From the entries below, copy exactly the lines from the one that contains "In what direction" through the one that contains "What is directly", both included, and only those.

===== Data for this task

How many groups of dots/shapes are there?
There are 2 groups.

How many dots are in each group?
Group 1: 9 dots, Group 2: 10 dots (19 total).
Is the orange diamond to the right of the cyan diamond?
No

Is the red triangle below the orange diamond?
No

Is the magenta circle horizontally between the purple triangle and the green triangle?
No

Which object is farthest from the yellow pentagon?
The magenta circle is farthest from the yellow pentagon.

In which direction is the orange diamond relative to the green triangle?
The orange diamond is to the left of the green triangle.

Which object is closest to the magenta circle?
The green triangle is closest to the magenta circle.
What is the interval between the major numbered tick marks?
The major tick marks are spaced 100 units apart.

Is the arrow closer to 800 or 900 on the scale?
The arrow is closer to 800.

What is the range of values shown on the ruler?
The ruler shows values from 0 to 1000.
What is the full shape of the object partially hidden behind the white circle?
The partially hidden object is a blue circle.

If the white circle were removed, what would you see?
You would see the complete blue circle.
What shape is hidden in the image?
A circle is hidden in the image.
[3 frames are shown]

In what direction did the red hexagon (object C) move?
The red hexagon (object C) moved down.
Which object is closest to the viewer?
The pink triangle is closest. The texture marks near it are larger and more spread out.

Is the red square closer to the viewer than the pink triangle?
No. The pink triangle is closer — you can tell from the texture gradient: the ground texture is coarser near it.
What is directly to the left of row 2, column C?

==========
===== Data for this task

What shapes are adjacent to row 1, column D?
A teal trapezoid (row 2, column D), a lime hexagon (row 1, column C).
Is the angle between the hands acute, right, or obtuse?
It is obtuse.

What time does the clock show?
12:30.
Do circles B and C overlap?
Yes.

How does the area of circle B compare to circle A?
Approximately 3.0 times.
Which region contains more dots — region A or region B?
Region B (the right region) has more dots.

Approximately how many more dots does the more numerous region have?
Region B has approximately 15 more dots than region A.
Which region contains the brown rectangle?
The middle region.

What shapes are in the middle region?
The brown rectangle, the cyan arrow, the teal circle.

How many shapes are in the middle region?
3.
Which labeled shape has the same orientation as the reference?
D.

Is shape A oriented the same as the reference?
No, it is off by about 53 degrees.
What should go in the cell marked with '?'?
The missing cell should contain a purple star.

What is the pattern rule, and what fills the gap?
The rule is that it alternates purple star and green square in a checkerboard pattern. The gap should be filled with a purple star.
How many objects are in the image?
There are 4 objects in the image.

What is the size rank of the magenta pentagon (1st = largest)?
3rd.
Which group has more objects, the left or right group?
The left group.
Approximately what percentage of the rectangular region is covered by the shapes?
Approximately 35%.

==========
===== Data for this task

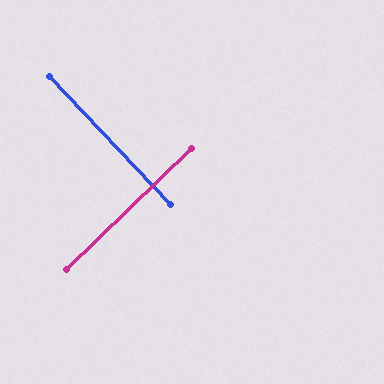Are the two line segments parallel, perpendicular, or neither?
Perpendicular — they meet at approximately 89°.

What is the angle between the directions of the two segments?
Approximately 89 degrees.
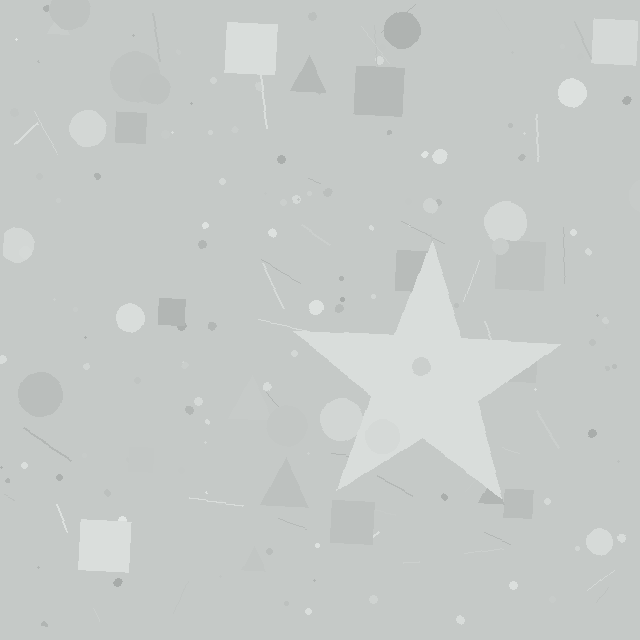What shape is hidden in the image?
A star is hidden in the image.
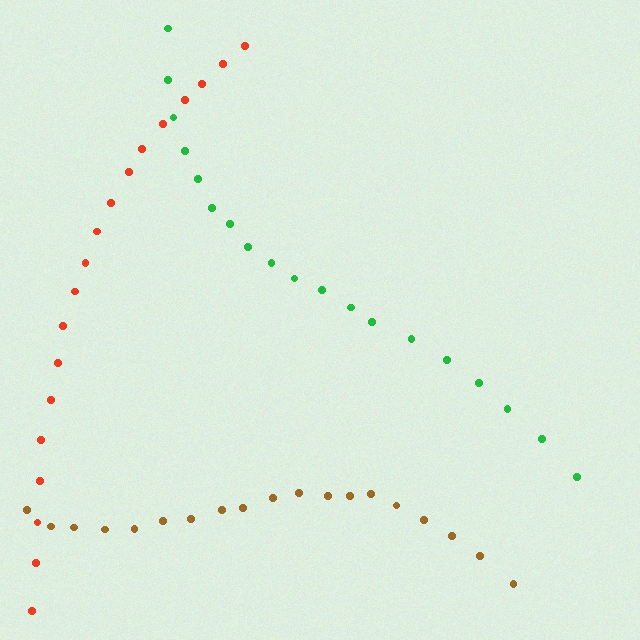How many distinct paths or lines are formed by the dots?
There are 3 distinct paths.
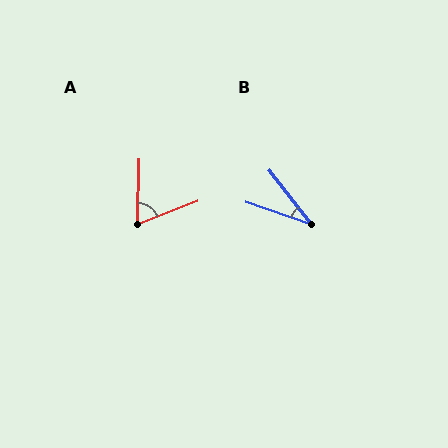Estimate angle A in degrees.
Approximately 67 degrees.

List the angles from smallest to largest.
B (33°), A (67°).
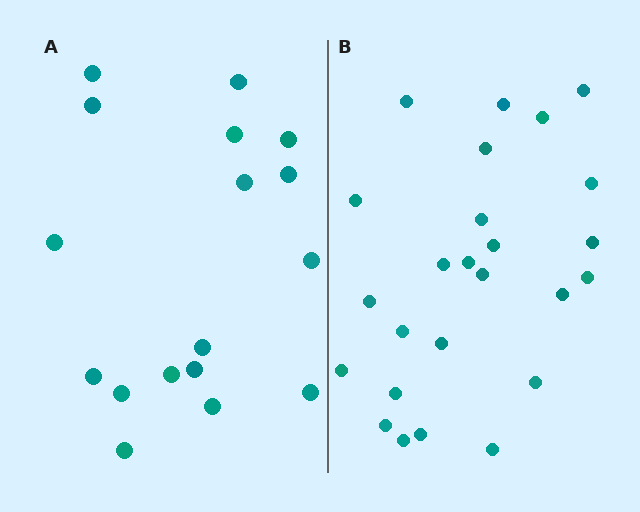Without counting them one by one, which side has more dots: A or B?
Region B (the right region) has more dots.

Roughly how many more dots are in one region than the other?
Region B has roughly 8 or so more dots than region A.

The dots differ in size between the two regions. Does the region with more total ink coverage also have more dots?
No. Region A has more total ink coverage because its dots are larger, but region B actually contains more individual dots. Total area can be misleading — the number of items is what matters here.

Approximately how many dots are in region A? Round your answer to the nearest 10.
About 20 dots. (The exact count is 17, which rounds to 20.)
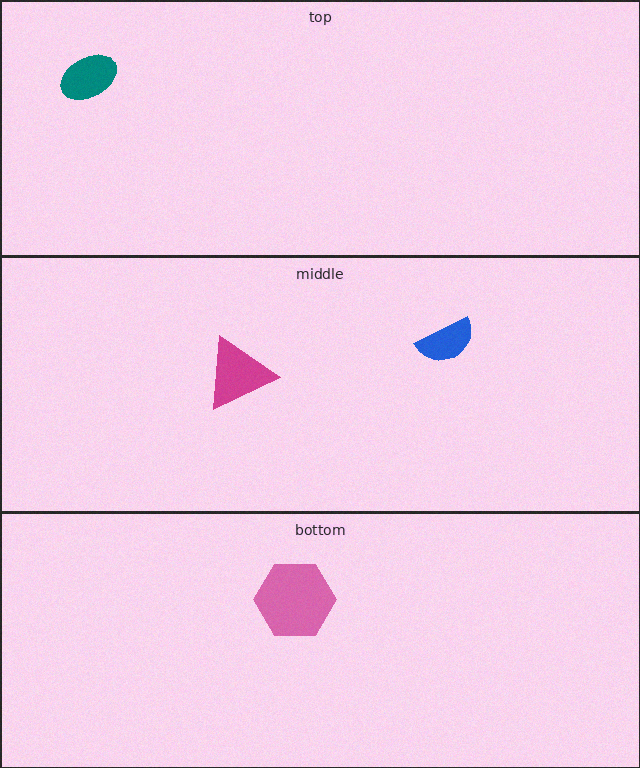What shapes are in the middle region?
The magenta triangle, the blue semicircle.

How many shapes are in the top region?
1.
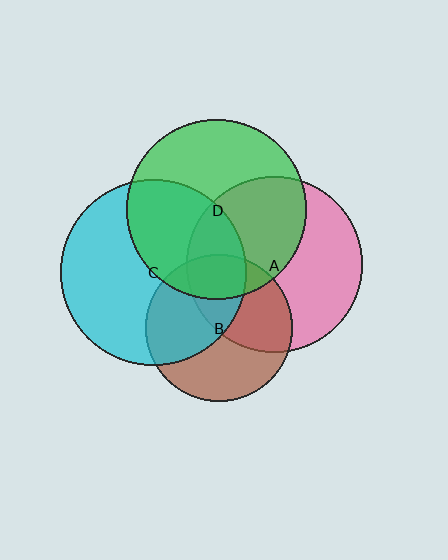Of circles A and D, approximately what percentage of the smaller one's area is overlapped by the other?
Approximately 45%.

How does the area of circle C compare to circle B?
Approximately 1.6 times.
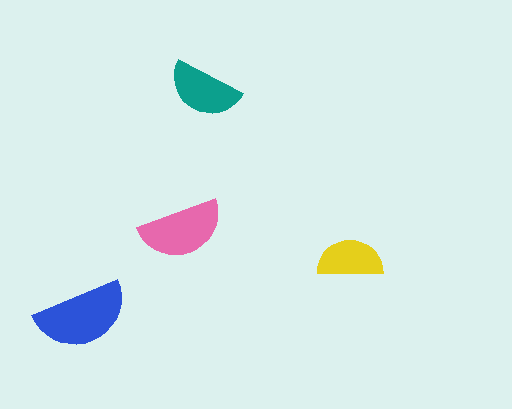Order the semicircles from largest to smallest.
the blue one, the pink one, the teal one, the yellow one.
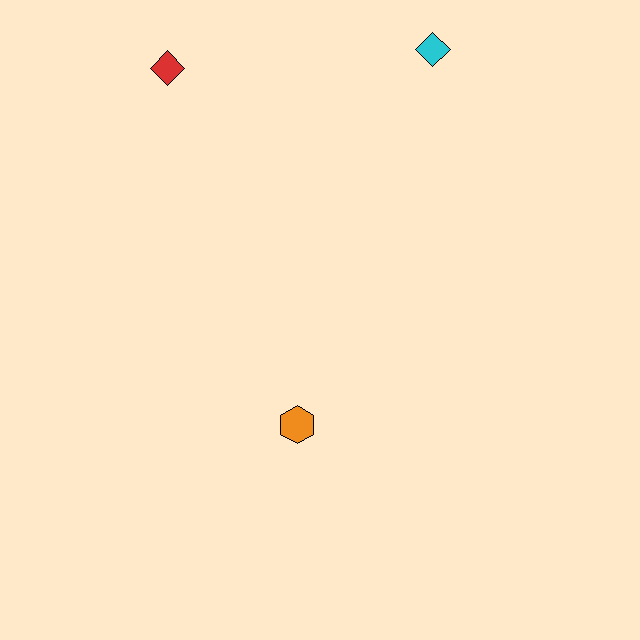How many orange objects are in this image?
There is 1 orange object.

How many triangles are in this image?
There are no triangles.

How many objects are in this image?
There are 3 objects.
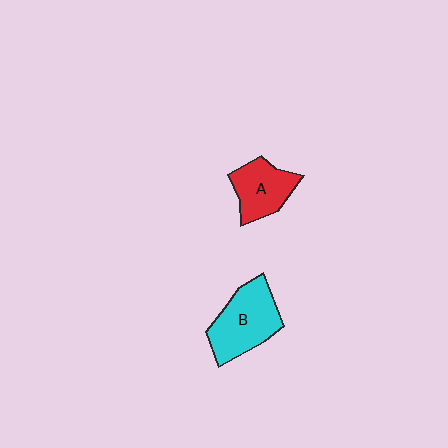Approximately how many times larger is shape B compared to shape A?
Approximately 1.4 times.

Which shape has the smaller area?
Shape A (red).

==========

#### Solution to this problem
In what direction did the red hexagon (object C) move?
The red hexagon (object C) moved down.
Which object is closest to the viewer?
The pink triangle is closest. The texture marks near it are larger and more spread out.

Is the red square closer to the viewer than the pink triangle?
No. The pink triangle is closer — you can tell from the texture gradient: the ground texture is coarser near it.
What is directly to the left of row 2, column C?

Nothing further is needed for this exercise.